Once the pictures are set aside, transcribe the remaining data exactly.

Begin Dataset entries

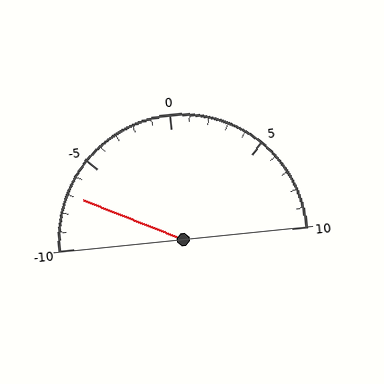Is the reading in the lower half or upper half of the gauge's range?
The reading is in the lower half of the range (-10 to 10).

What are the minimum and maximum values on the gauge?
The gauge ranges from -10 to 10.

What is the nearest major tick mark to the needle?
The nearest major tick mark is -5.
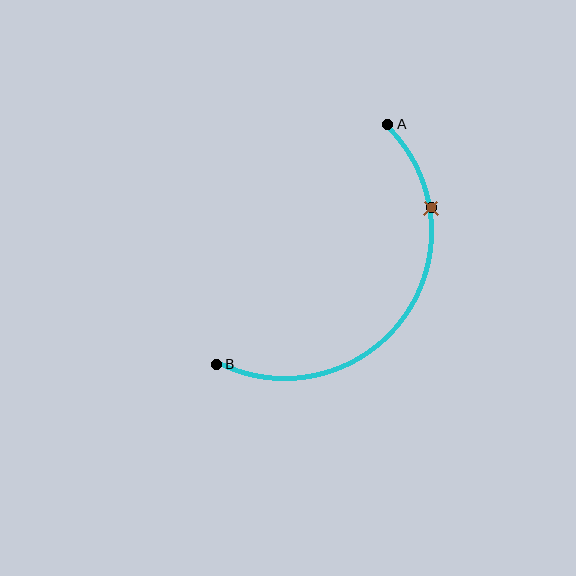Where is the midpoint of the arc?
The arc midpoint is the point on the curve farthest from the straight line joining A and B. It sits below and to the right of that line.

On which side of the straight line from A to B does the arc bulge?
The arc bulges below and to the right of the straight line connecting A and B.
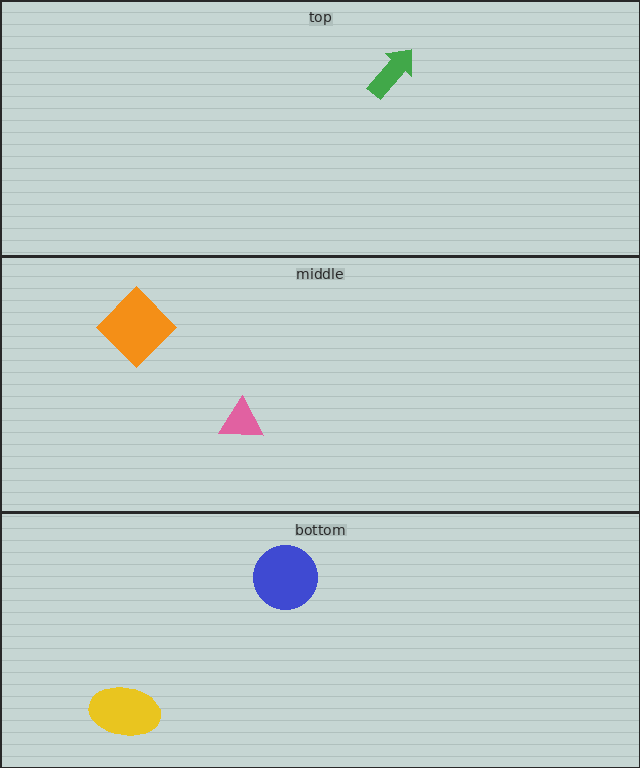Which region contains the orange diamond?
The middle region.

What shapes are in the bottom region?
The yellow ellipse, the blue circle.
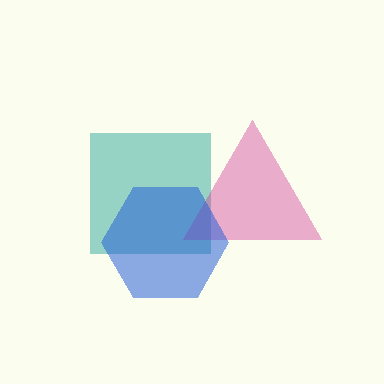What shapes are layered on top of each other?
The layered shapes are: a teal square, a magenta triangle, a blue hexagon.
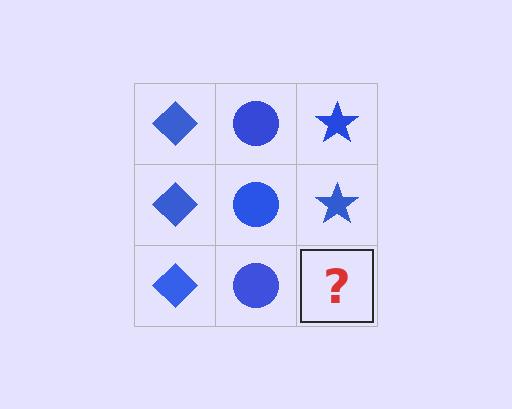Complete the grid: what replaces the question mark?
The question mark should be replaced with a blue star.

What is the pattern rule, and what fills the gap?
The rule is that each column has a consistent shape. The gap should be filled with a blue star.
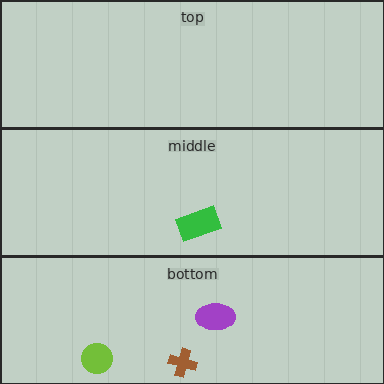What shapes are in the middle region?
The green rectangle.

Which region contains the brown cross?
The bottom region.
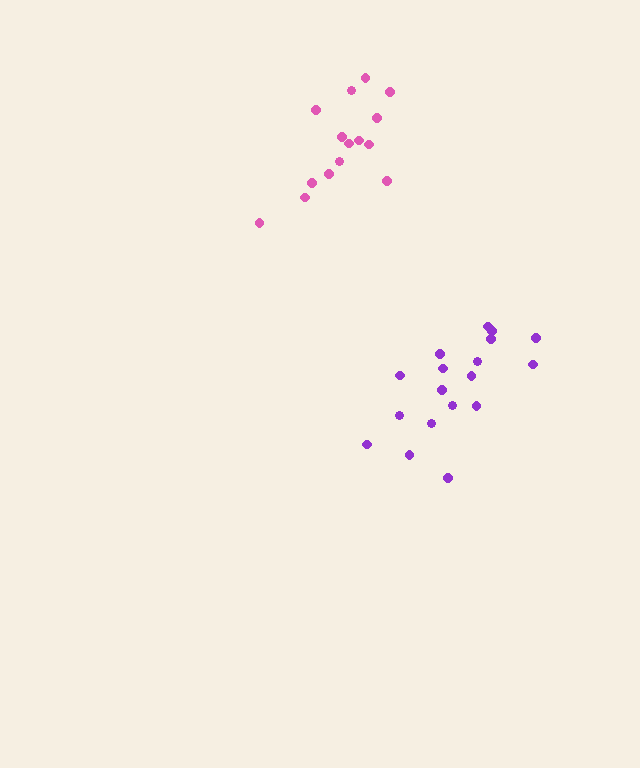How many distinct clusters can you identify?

End Dataset entries

### Reply to the task:
Is the reading in the lower half or upper half of the gauge's range?
The reading is in the lower half of the range (-10 to 10).

What are the minimum and maximum values on the gauge?
The gauge ranges from -10 to 10.

What is the nearest major tick mark to the needle?
The nearest major tick mark is -5.
Where is the midpoint of the arc?
The arc midpoint is the point on the curve farthest from the straight line joining A and B. It sits below and to the right of that line.

On which side of the straight line from A to B does the arc bulge?
The arc bulges below and to the right of the straight line connecting A and B.
Which region contains the orange diamond?
The middle region.

What shapes are in the bottom region?
The yellow ellipse, the blue circle.
What shapes are layered on top of each other?
The layered shapes are: a teal square, a magenta triangle, a blue hexagon.
Complete the grid: what replaces the question mark?
The question mark should be replaced with a blue star.

What is the pattern rule, and what fills the gap?
The rule is that each column has a consistent shape. The gap should be filled with a blue star.
What shapes are in the middle region?
The green rectangle.

Which region contains the brown cross?
The bottom region.
How many distinct clusters can you identify?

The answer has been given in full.